* Your instructions: Reproduce the listing below without changes, except that pictures are left out.

* Extracted data:
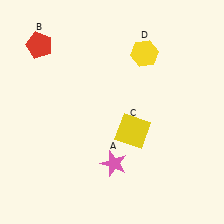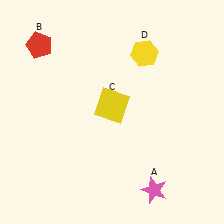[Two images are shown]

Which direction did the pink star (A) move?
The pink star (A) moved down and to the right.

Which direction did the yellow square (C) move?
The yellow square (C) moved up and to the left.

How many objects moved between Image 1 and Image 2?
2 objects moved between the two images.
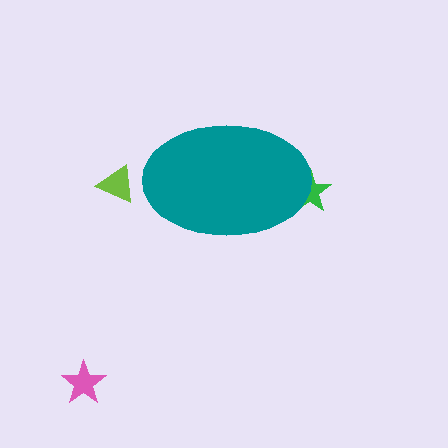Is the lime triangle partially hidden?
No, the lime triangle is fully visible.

* The result:
[Two images are shown]

Which direction did the pink star (A) move?
The pink star (A) moved down and to the right.

Which direction did the yellow square (C) move?
The yellow square (C) moved up and to the left.

How many objects moved between Image 1 and Image 2?
2 objects moved between the two images.
Is the lime triangle partially hidden?
No, the lime triangle is fully visible.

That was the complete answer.